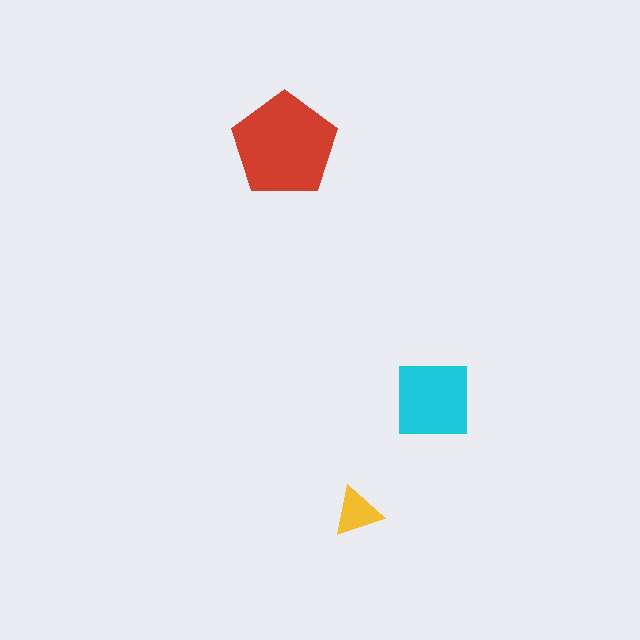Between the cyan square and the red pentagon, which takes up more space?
The red pentagon.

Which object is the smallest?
The yellow triangle.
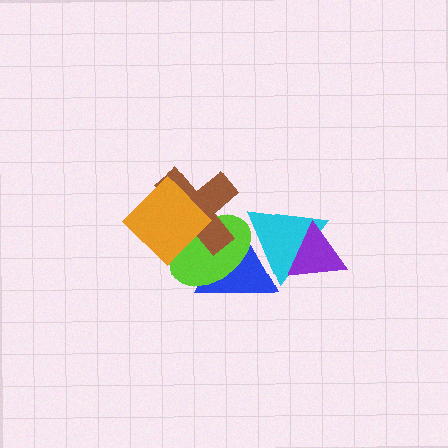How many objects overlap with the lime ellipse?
3 objects overlap with the lime ellipse.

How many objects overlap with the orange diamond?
2 objects overlap with the orange diamond.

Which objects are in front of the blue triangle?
2 objects cover part of the blue triangle: the lime ellipse and the brown cross.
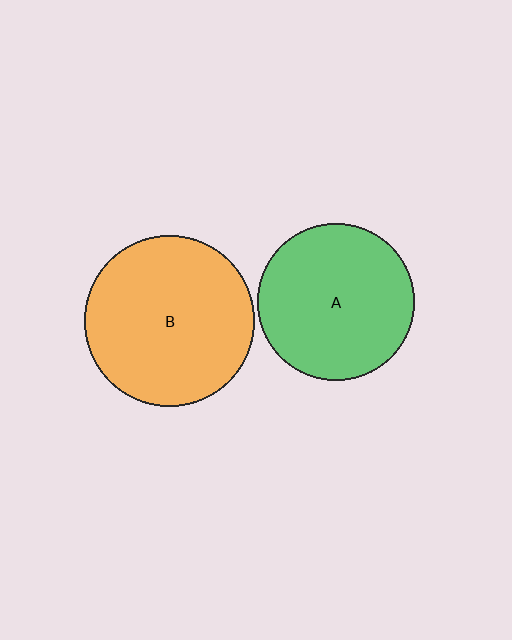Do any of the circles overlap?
No, none of the circles overlap.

▸ Given instruction
Repeat the data exactly, excluding the pictures.

▸ Worked answer
Between the cyan square and the red pentagon, which takes up more space?
The red pentagon.

Which object is the smallest?
The yellow triangle.
How many objects overlap with the lime ellipse?
3 objects overlap with the lime ellipse.

How many objects overlap with the orange diamond?
2 objects overlap with the orange diamond.

Which objects are in front of the blue triangle?
2 objects cover part of the blue triangle: the lime ellipse and the brown cross.
Do any of the circles overlap?
No, none of the circles overlap.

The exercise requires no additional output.